Write out the listing, please, but only from its first line through the line containing "[4 frames are shown]", exactly as given and without pictures.

------ Data lines ------

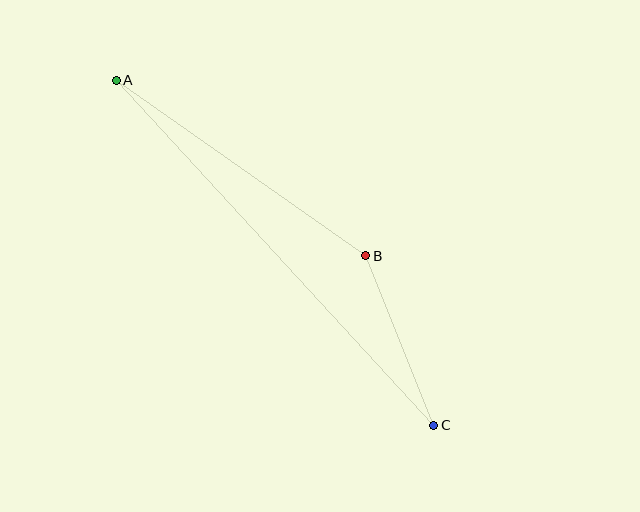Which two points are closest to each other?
Points B and C are closest to each other.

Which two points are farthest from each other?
Points A and C are farthest from each other.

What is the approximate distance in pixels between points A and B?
The distance between A and B is approximately 305 pixels.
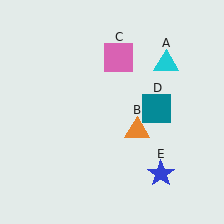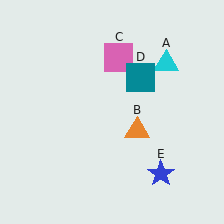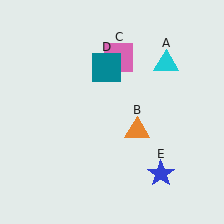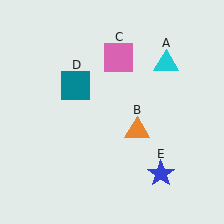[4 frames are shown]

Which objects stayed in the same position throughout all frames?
Cyan triangle (object A) and orange triangle (object B) and pink square (object C) and blue star (object E) remained stationary.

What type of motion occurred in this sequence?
The teal square (object D) rotated counterclockwise around the center of the scene.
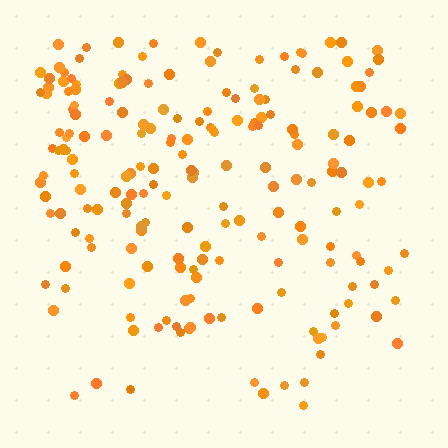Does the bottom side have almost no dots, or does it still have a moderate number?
Still a moderate number, just noticeably fewer than the top.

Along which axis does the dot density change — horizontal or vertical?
Vertical.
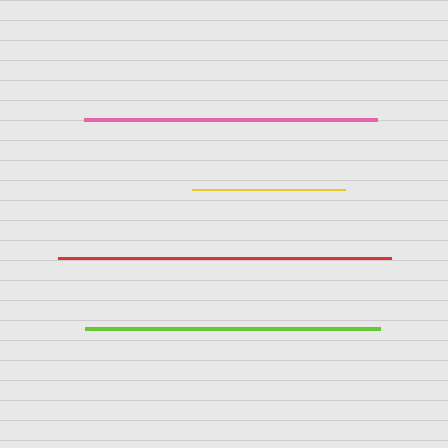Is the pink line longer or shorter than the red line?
The red line is longer than the pink line.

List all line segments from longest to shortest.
From longest to shortest: red, lime and pink (about equal), yellow.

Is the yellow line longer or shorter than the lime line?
The lime line is longer than the yellow line.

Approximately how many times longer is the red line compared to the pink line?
The red line is approximately 1.1 times the length of the pink line.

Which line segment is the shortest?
The yellow line is the shortest at approximately 154 pixels.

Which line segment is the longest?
The red line is the longest at approximately 333 pixels.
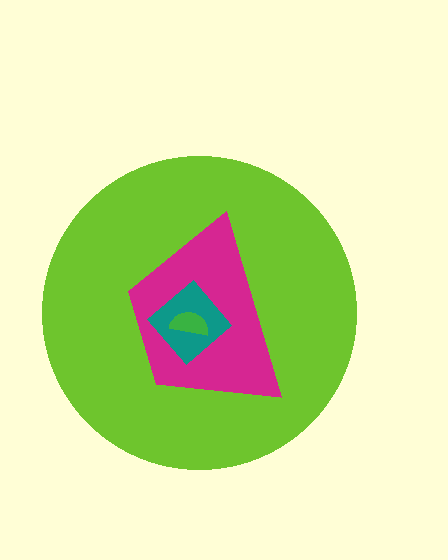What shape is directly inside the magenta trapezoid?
The teal diamond.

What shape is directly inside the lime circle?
The magenta trapezoid.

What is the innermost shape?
The green semicircle.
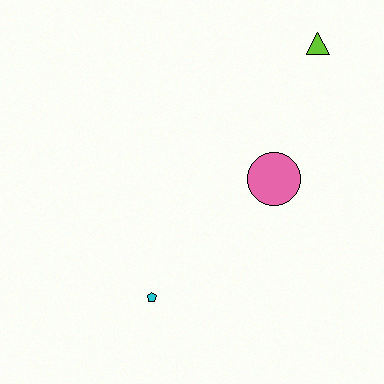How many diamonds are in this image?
There are no diamonds.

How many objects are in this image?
There are 3 objects.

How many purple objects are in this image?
There are no purple objects.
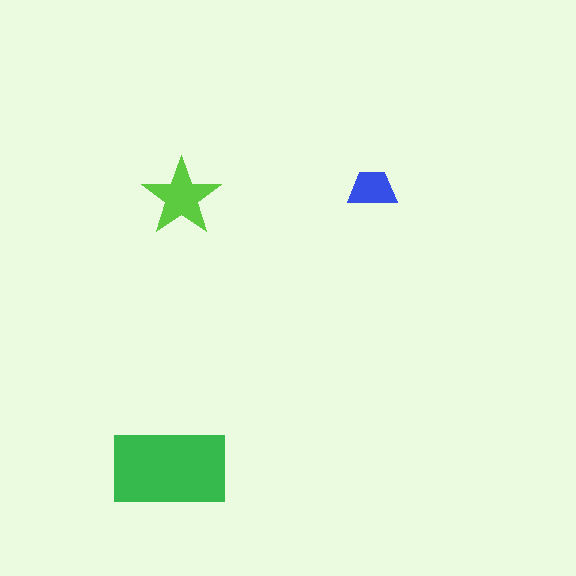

------

● Finished exercise:
Which two points are closest to each other?
Points B and C are closest to each other.

Which two points are farthest from each other?
Points A and C are farthest from each other.

What is the approximate distance in pixels between points A and B?
The distance between A and B is approximately 305 pixels.
[4 frames are shown]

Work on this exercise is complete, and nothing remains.